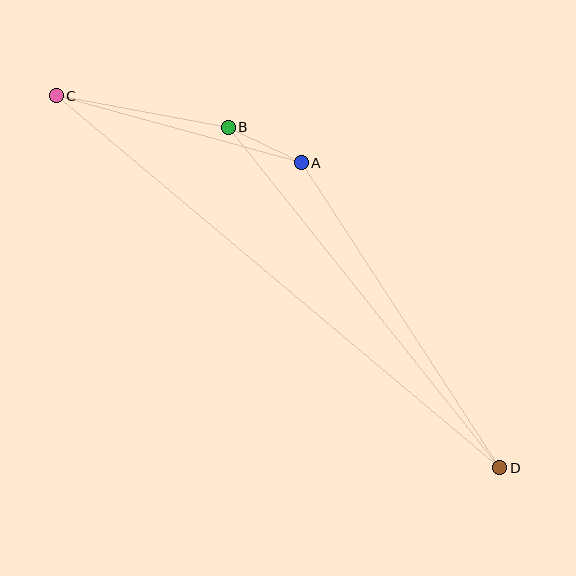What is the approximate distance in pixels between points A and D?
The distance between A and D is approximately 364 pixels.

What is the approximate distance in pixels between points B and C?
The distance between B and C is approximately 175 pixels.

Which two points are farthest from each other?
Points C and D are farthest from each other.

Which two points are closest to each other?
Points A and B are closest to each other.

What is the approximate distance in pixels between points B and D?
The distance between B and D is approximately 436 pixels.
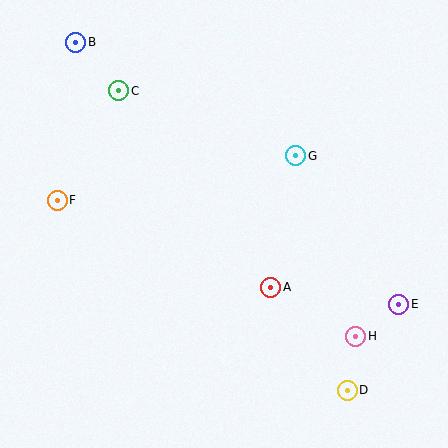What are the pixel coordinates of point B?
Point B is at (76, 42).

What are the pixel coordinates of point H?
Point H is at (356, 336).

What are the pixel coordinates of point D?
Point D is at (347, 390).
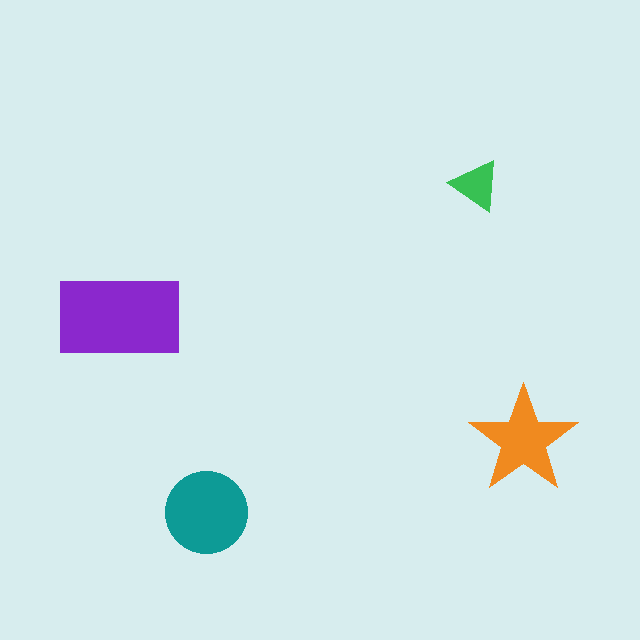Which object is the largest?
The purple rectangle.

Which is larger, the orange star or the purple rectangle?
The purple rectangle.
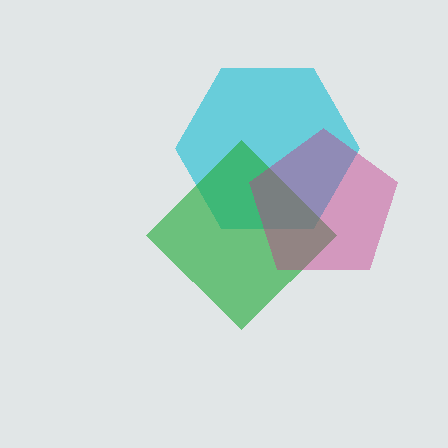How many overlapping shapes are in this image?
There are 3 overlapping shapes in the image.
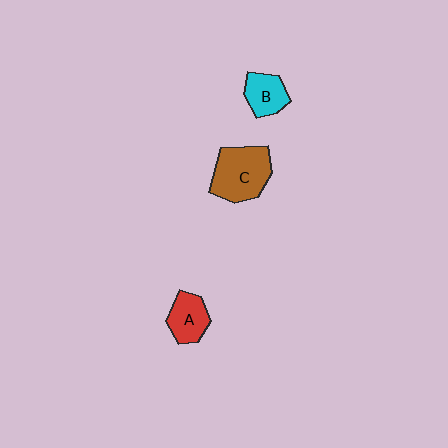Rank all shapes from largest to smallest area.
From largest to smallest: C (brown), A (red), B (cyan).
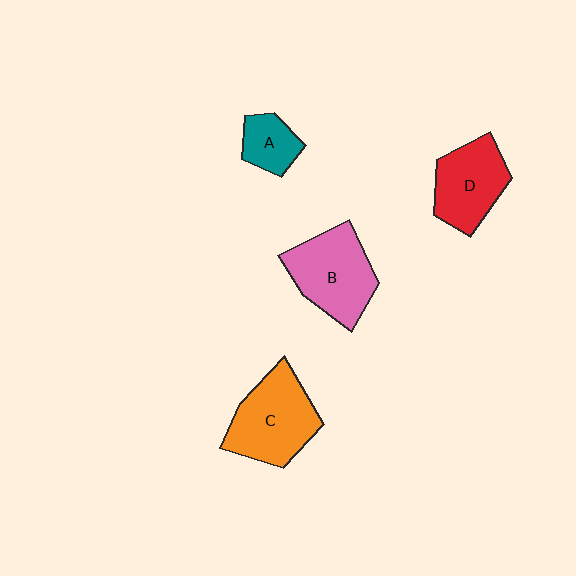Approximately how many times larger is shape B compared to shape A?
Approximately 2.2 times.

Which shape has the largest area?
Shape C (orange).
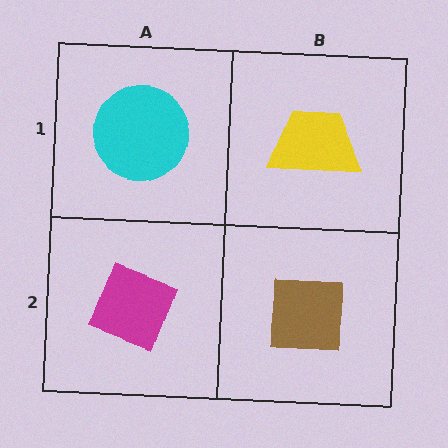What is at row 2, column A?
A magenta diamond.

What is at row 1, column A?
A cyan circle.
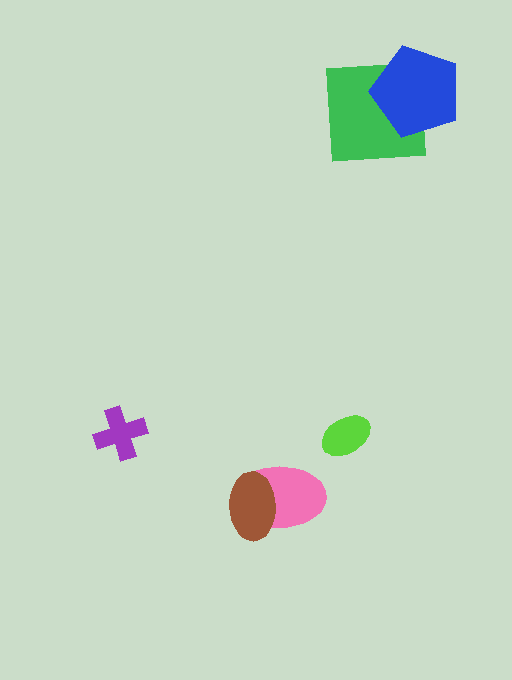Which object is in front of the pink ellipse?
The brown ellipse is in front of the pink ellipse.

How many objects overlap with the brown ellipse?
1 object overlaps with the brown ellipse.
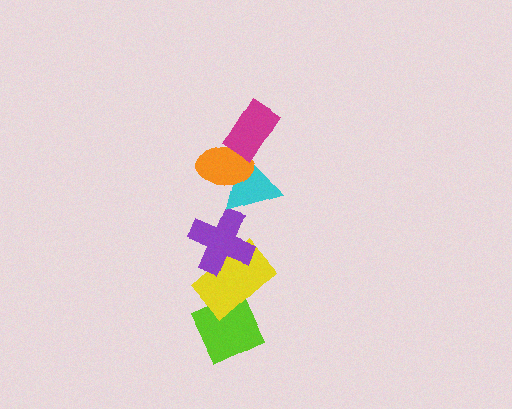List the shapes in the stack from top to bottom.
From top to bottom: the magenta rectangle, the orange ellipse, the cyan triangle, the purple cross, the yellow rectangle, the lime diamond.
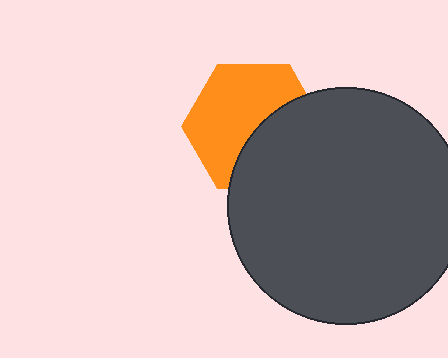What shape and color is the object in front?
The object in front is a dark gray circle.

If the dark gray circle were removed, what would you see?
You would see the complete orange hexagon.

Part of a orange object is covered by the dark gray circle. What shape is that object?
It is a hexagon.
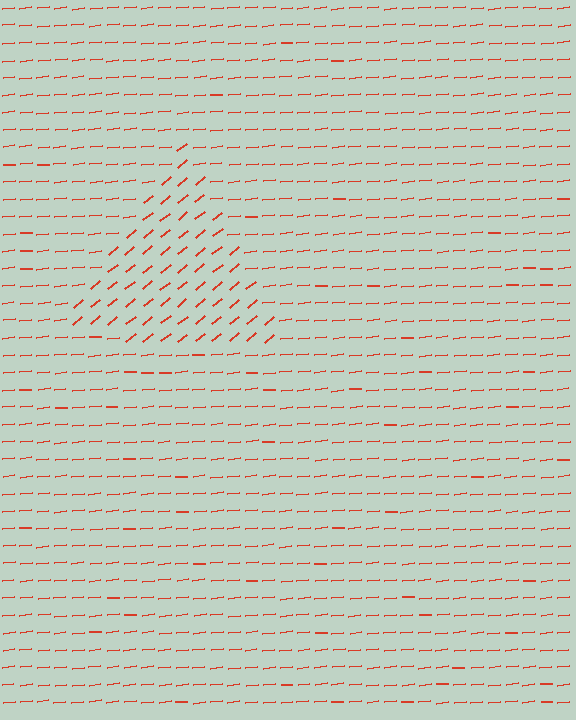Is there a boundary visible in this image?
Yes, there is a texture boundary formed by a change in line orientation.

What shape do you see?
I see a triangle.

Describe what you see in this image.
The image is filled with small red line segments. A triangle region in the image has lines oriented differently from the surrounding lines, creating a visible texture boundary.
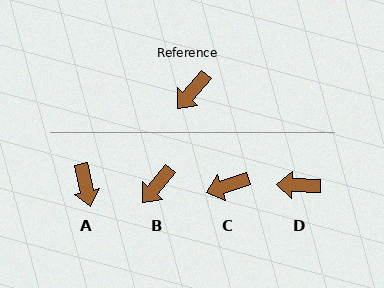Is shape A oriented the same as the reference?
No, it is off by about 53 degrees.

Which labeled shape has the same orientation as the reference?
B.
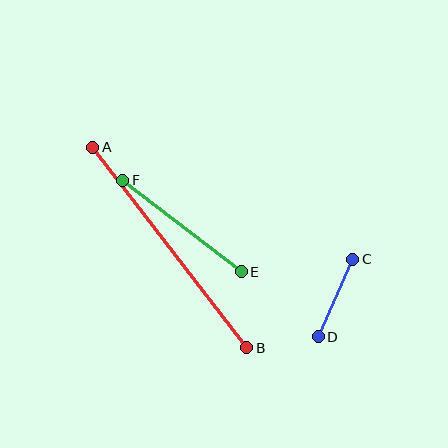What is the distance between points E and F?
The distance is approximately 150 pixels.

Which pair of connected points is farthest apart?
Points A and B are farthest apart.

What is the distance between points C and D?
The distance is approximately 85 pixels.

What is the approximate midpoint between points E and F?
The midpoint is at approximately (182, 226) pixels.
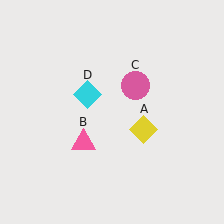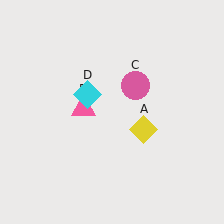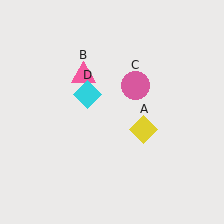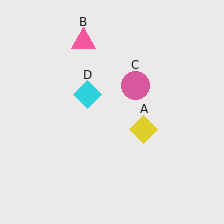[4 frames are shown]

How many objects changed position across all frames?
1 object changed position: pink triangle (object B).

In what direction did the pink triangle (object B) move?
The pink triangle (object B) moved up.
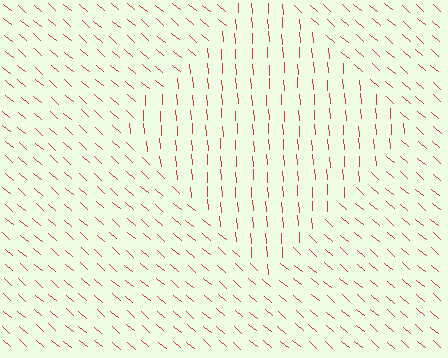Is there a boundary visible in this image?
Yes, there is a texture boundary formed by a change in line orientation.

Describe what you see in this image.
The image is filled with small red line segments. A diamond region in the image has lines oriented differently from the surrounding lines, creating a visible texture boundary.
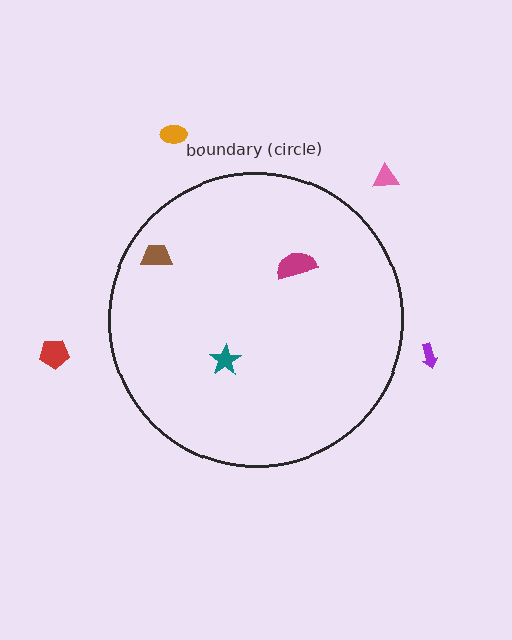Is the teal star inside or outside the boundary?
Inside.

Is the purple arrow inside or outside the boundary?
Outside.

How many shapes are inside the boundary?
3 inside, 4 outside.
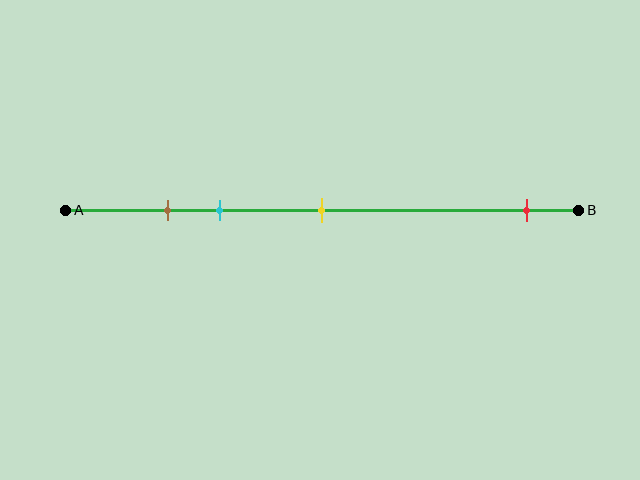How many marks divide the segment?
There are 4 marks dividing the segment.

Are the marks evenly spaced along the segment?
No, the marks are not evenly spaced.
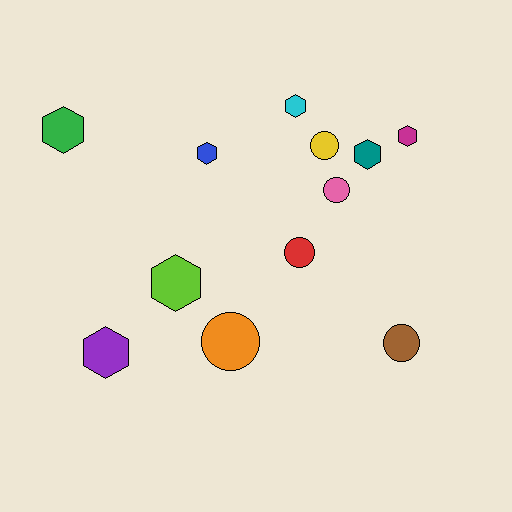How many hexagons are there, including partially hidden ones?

WORK TO COMPLETE: Exclude any pictures, and restate word for word the lines from the one containing "What is the distance between points C and D?" through the one containing "[4 frames are shown]", both included.

RESULT BELOW:
What is the distance between points C and D?
The distance is approximately 85 pixels.

What is the approximate midpoint between points E and F?
The midpoint is at approximately (182, 226) pixels.
[4 frames are shown]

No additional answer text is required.